-- START OF Extracted material --
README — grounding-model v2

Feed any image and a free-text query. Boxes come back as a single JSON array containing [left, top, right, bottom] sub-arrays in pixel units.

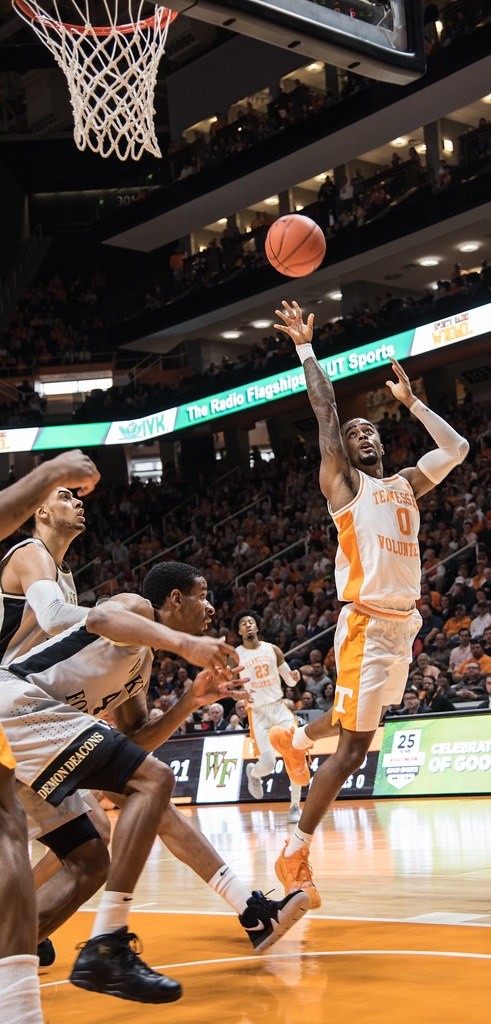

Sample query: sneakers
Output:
[[238, 889, 310, 953], [68, 925, 182, 1004], [287, 803, 301, 822], [36, 937, 56, 967], [274, 837, 321, 910], [268, 725, 314, 787], [245, 762, 264, 800]]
-- END OF Extracted material --
What you will do: Swap every "query" in these lines for "prompt" and leave everything else unchanged. Omit the pictures from your answer.

Output of the task:
README — grounding-model v2

Feed any image and a free-text prompt. Boxes come back as a single JSON array containing [left, top, right, bottom] sub-arrays in pixel units.


Sample prompt: sneakers
Output:
[[238, 889, 310, 953], [68, 925, 182, 1004], [287, 803, 301, 822], [36, 937, 56, 967], [274, 837, 321, 910], [268, 725, 314, 787], [245, 762, 264, 800]]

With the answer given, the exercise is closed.